(Dataset entries on geometric forms)
###
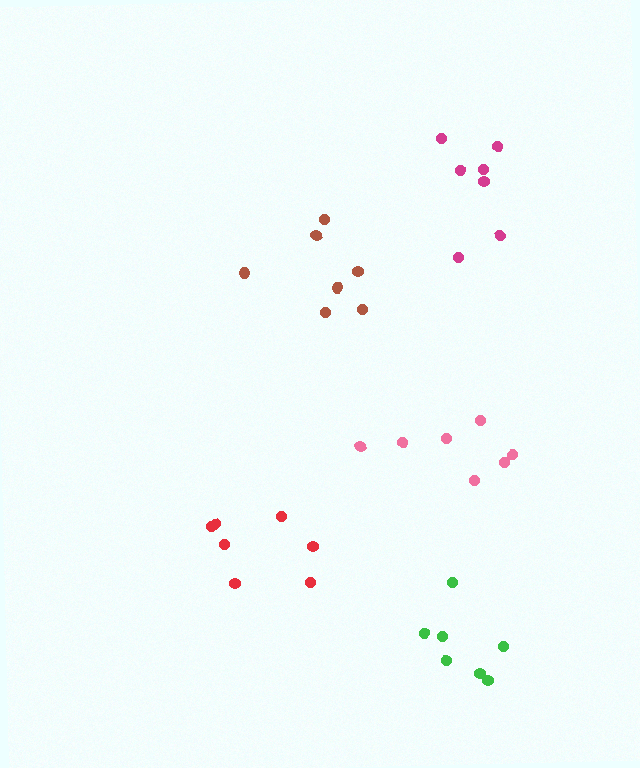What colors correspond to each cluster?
The clusters are colored: brown, red, pink, green, magenta.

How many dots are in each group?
Group 1: 7 dots, Group 2: 7 dots, Group 3: 7 dots, Group 4: 7 dots, Group 5: 7 dots (35 total).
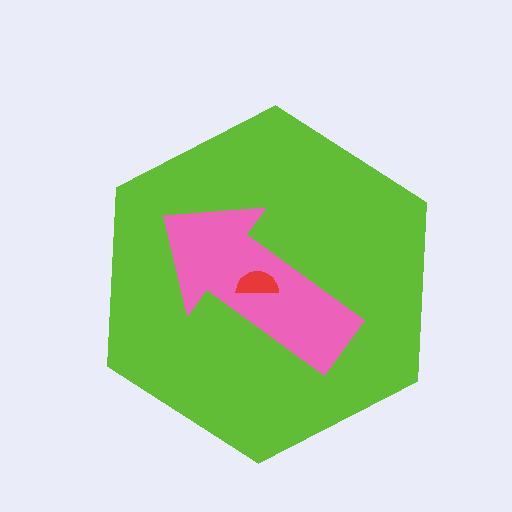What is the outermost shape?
The lime hexagon.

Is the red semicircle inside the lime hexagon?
Yes.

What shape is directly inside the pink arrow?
The red semicircle.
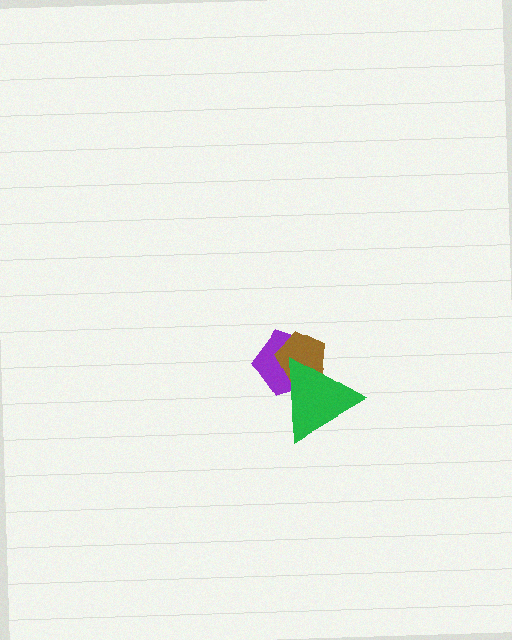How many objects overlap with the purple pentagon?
2 objects overlap with the purple pentagon.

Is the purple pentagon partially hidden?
Yes, it is partially covered by another shape.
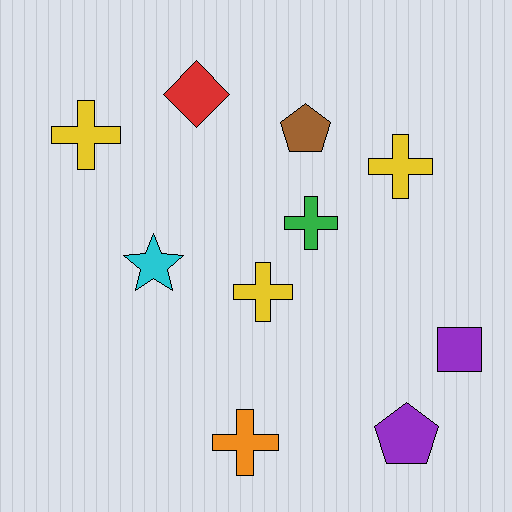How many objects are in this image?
There are 10 objects.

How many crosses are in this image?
There are 5 crosses.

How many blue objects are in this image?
There are no blue objects.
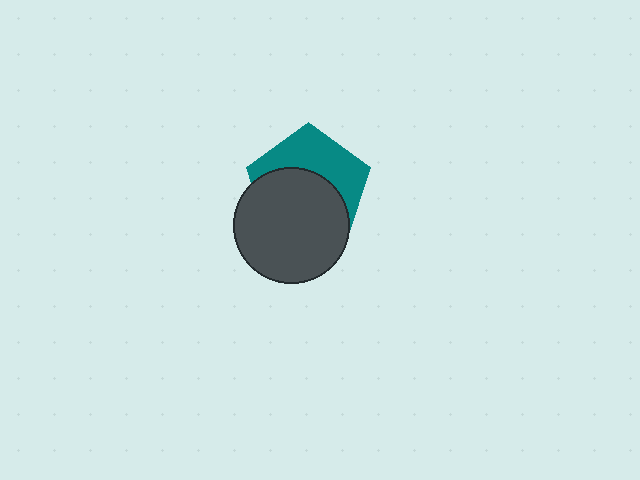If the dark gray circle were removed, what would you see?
You would see the complete teal pentagon.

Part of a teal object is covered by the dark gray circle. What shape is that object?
It is a pentagon.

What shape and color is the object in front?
The object in front is a dark gray circle.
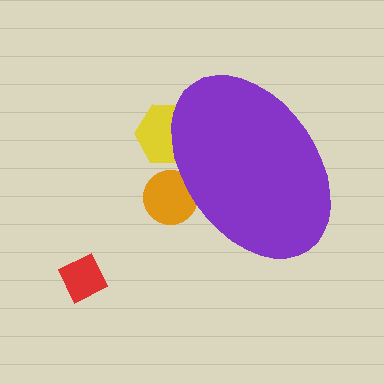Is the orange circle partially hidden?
Yes, the orange circle is partially hidden behind the purple ellipse.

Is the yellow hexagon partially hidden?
Yes, the yellow hexagon is partially hidden behind the purple ellipse.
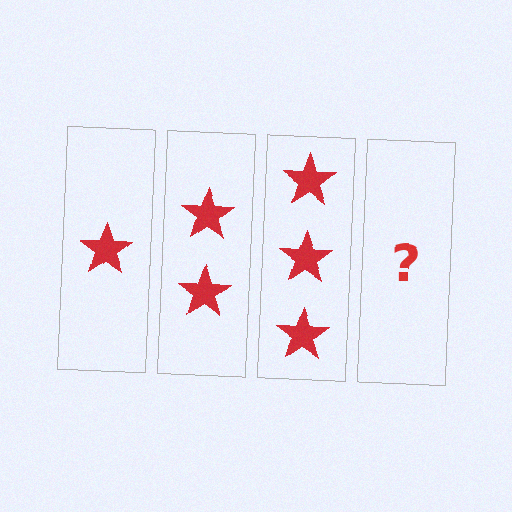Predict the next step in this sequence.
The next step is 4 stars.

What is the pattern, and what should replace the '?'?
The pattern is that each step adds one more star. The '?' should be 4 stars.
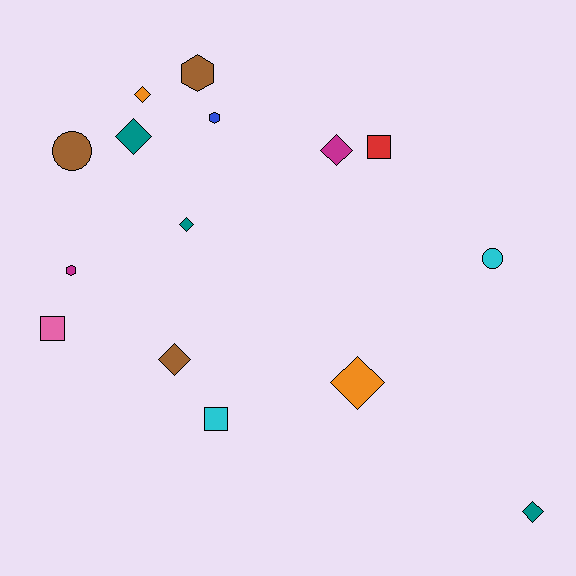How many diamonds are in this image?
There are 7 diamonds.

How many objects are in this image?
There are 15 objects.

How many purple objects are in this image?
There are no purple objects.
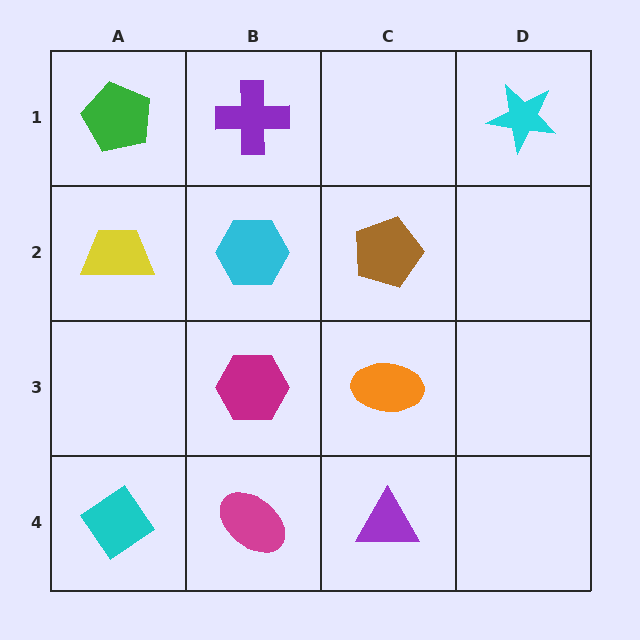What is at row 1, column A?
A green pentagon.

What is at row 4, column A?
A cyan diamond.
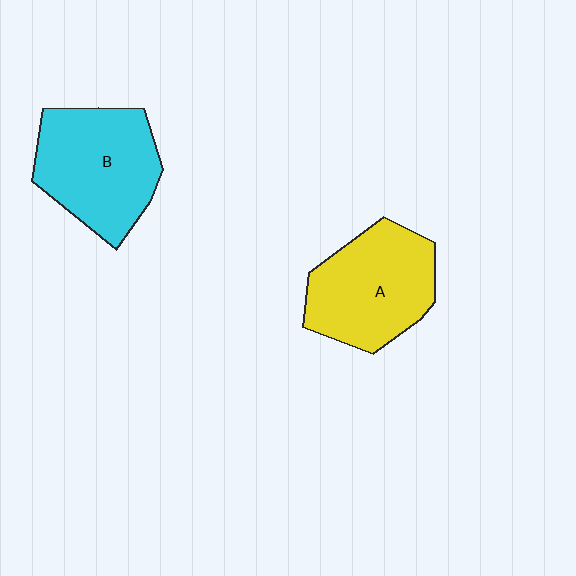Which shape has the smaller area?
Shape A (yellow).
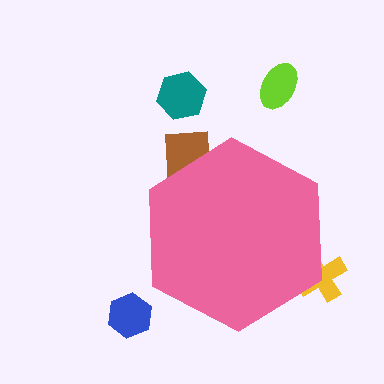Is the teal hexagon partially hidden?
No, the teal hexagon is fully visible.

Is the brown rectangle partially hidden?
Yes, the brown rectangle is partially hidden behind the pink hexagon.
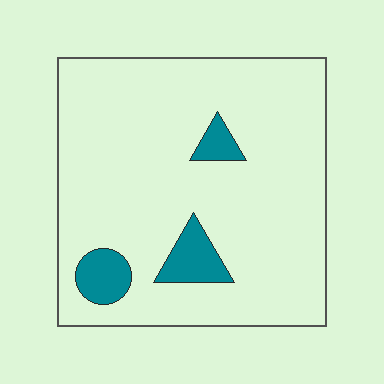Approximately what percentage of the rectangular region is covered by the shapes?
Approximately 10%.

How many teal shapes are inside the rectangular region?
3.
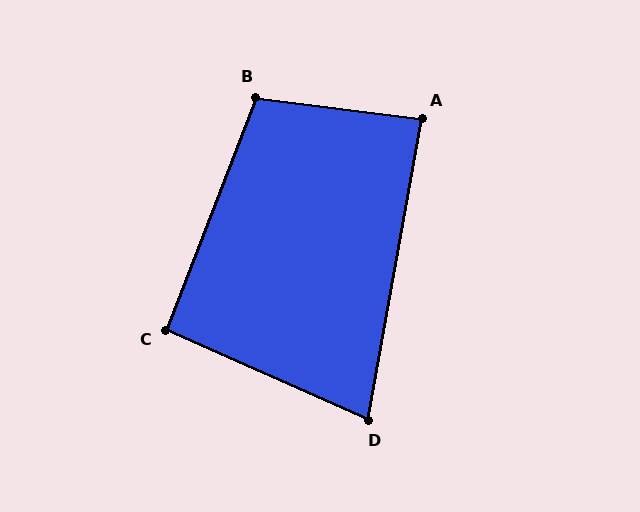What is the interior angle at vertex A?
Approximately 87 degrees (acute, close to a right angle).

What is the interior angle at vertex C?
Approximately 93 degrees (obtuse, close to a right angle).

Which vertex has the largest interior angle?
B, at approximately 104 degrees.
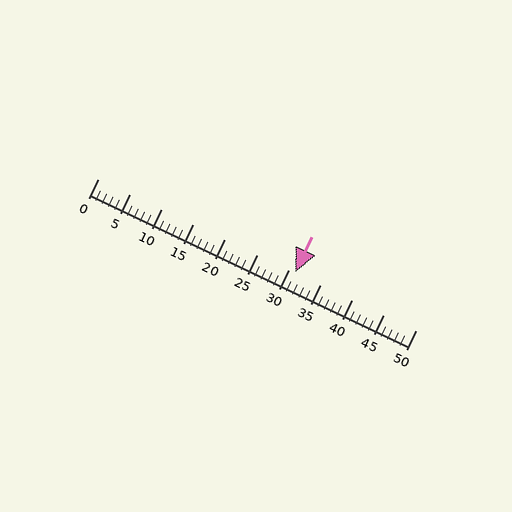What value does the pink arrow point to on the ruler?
The pink arrow points to approximately 31.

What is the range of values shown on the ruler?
The ruler shows values from 0 to 50.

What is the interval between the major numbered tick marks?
The major tick marks are spaced 5 units apart.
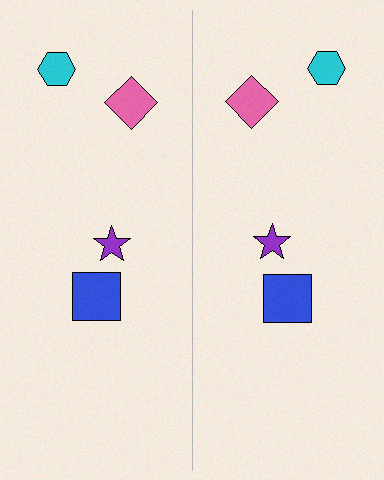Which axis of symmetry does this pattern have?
The pattern has a vertical axis of symmetry running through the center of the image.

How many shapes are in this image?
There are 8 shapes in this image.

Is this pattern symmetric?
Yes, this pattern has bilateral (reflection) symmetry.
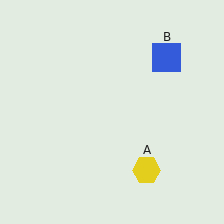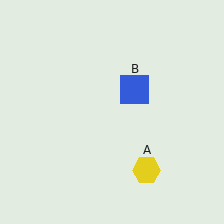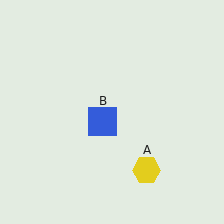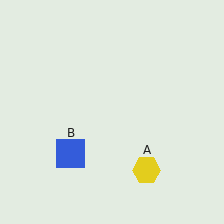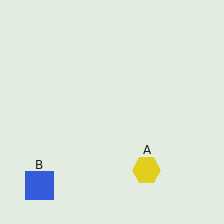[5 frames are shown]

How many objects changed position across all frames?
1 object changed position: blue square (object B).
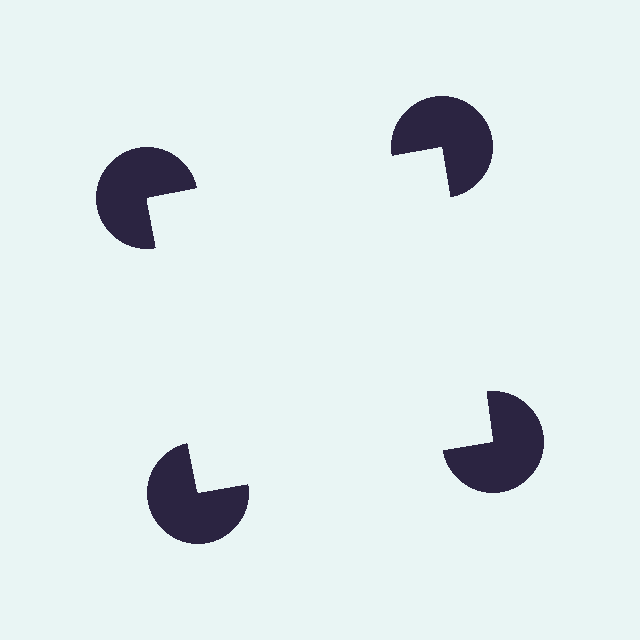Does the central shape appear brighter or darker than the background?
It typically appears slightly brighter than the background, even though no actual brightness change is drawn.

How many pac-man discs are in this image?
There are 4 — one at each vertex of the illusory square.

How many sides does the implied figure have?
4 sides.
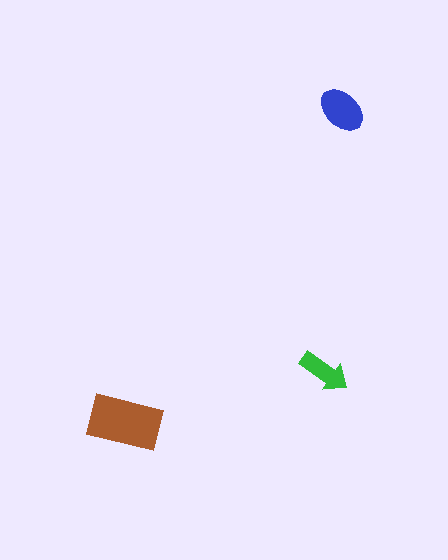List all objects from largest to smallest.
###
- _THE EXERCISE_
Repeat each record exactly as shown above, dropping all images.

- _SOLUTION TO THE EXERCISE_
What colors correspond to each cluster?
The clusters are colored: brown, red, pink, green, magenta.

How many dots are in each group?
Group 1: 7 dots, Group 2: 7 dots, Group 3: 7 dots, Group 4: 7 dots, Group 5: 7 dots (35 total).
What is the outermost shape?
The lime hexagon.

Is the red semicircle inside the lime hexagon?
Yes.

What shape is directly inside the pink arrow?
The red semicircle.
How many objects overlap with the purple pentagon?
2 objects overlap with the purple pentagon.

Is the purple pentagon partially hidden?
Yes, it is partially covered by another shape.
How many objects are in this image?
There are 10 objects.

How many crosses are in this image?
There are 5 crosses.

How many blue objects are in this image?
There are no blue objects.
If the dark gray circle were removed, what would you see?
You would see the complete teal pentagon.

Part of a teal object is covered by the dark gray circle. What shape is that object?
It is a pentagon.

What shape and color is the object in front?
The object in front is a dark gray circle.
Is the orange circle partially hidden?
Yes, the orange circle is partially hidden behind the purple ellipse.

Is the yellow hexagon partially hidden?
Yes, the yellow hexagon is partially hidden behind the purple ellipse.
Predict the next step in this sequence.
The next step is 4 stars.

What is the pattern, and what should replace the '?'?
The pattern is that each step adds one more star. The '?' should be 4 stars.
How many diamonds are in this image?
There are 7 diamonds.

How many objects are in this image?
There are 15 objects.

How many purple objects are in this image?
There are no purple objects.
What is at row 1, column A?
A green pentagon.

What is at row 4, column A?
A cyan diamond.
Which shape has the smaller area?
Shape A (yellow).
Is the teal hexagon partially hidden?
No, the teal hexagon is fully visible.

Is the brown rectangle partially hidden?
Yes, the brown rectangle is partially hidden behind the pink hexagon.
Approximately what percentage of the rectangular region is covered by the shapes?
Approximately 10%.

How many teal shapes are inside the rectangular region?
3.
What is the interior angle at vertex A?
Approximately 87 degrees (acute, close to a right angle).

What is the interior angle at vertex C?
Approximately 93 degrees (obtuse, close to a right angle).

Which vertex has the largest interior angle?
B, at approximately 104 degrees.
What value does the pink arrow point to on the ruler?
The pink arrow points to approximately 31.

What is the range of values shown on the ruler?
The ruler shows values from 0 to 50.

What is the interval between the major numbered tick marks?
The major tick marks are spaced 5 units apart.
Which axis of symmetry does this pattern have?
The pattern has a vertical axis of symmetry running through the center of the image.

How many shapes are in this image?
There are 8 shapes in this image.

Is this pattern symmetric?
Yes, this pattern has bilateral (reflection) symmetry.
[5 frames are shown]

How many objects changed position across all frames?
1 object changed position: blue square (object B).
Does the central shape appear brighter or darker than the background?
It typically appears slightly brighter than the background, even though no actual brightness change is drawn.

How many pac-man discs are in this image?
There are 4 — one at each vertex of the illusory square.

How many sides does the implied figure have?
4 sides.
List all objects from largest to smallest.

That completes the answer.